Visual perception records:
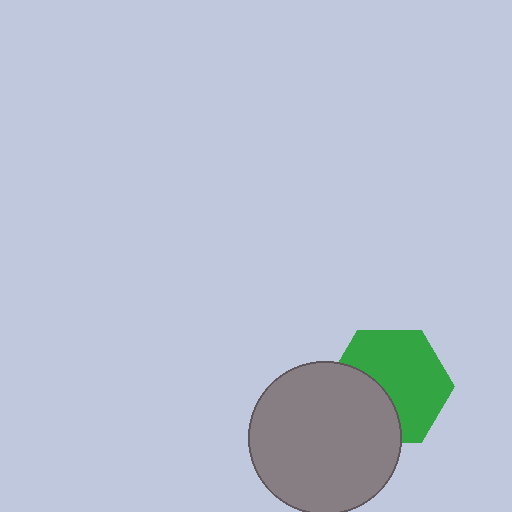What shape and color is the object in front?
The object in front is a gray circle.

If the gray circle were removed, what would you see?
You would see the complete green hexagon.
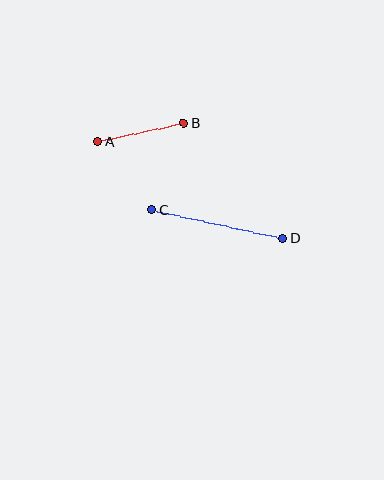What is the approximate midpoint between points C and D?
The midpoint is at approximately (218, 224) pixels.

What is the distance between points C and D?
The distance is approximately 134 pixels.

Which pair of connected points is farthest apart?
Points C and D are farthest apart.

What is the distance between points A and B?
The distance is approximately 88 pixels.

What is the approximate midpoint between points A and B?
The midpoint is at approximately (141, 132) pixels.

**Task to carry out**. Retype exactly the lines above, starting at the line containing "What is the approximate midpoint between points C" and ending with the last line, both included; leave out the pictures.

**Task answer**.
What is the approximate midpoint between points C and D?
The midpoint is at approximately (218, 224) pixels.

What is the distance between points C and D?
The distance is approximately 134 pixels.

Which pair of connected points is farthest apart?
Points C and D are farthest apart.

What is the distance between points A and B?
The distance is approximately 88 pixels.

What is the approximate midpoint between points A and B?
The midpoint is at approximately (141, 132) pixels.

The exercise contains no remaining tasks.